SOURCE RECORDS:
##########

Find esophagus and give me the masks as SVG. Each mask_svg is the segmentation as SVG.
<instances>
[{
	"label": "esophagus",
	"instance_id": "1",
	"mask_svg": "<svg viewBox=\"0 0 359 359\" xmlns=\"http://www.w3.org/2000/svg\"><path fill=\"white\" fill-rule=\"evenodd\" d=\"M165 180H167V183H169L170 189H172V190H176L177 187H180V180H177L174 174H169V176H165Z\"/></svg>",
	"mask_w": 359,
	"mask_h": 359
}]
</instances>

##########

YOUR TASK:
Render every line of the records above as a Markdown table with two columns, Row and Text, giving each line's number and its text and omitting blank lines.

OUTPUT:
| Row | Text |
|---|---|
| 1 | Find esophagus and give me the masks as SVG. Each mask_svg is the segmentation as SVG. |
| 2 | <instances> |
| 3 | [{ |
| 4 | 	"label": "esophagus", |
| 5 | 	"instance_id": "1", |
| 6 | 	"mask_svg": "<svg viewBox=\"0 0 359 359\" xmlns=\"http://www.w3.org/2000/svg\"><path fill=\"white\" fill-rule=\"evenodd\" d=\"M165 180H167V183H169L170 189H172V190H176L177 187H180V180H177L174 174H169V176H165Z\"/></svg>", |
| 7 | 	"mask_w": 359, |
| 8 | 	"mask_h": 359 |
| 9 | }] |
| 10 | </instances> |